Restate all the material verbatim, except for the pictures.
* START Supplied entries *
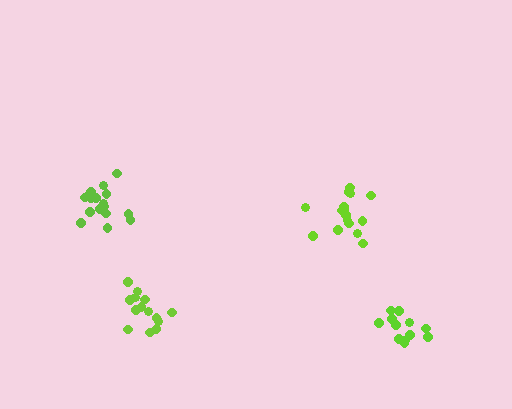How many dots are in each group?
Group 1: 17 dots, Group 2: 12 dots, Group 3: 16 dots, Group 4: 14 dots (59 total).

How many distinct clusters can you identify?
There are 4 distinct clusters.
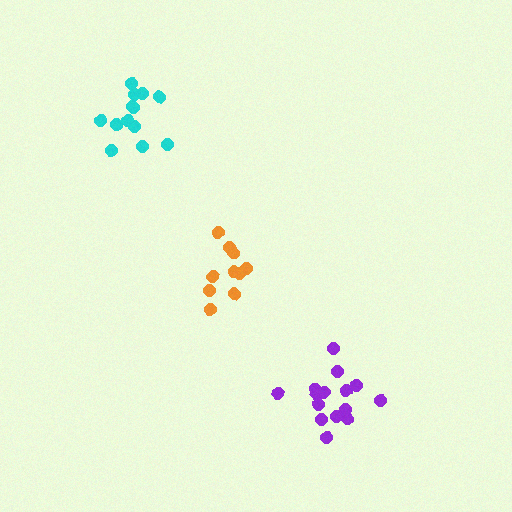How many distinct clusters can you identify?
There are 3 distinct clusters.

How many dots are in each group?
Group 1: 10 dots, Group 2: 13 dots, Group 3: 15 dots (38 total).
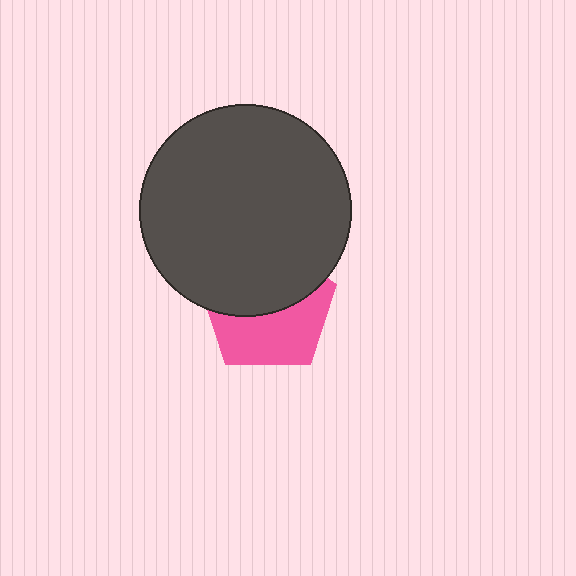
* END Supplied entries *
→ Complete output:
How many dots are in each group?
Group 1: 17 dots, Group 2: 12 dots, Group 3: 16 dots, Group 4: 14 dots (59 total).

How many distinct clusters can you identify?
There are 4 distinct clusters.
How many distinct clusters can you identify?
There are 3 distinct clusters.

How many dots are in each group?
Group 1: 10 dots, Group 2: 13 dots, Group 3: 15 dots (38 total).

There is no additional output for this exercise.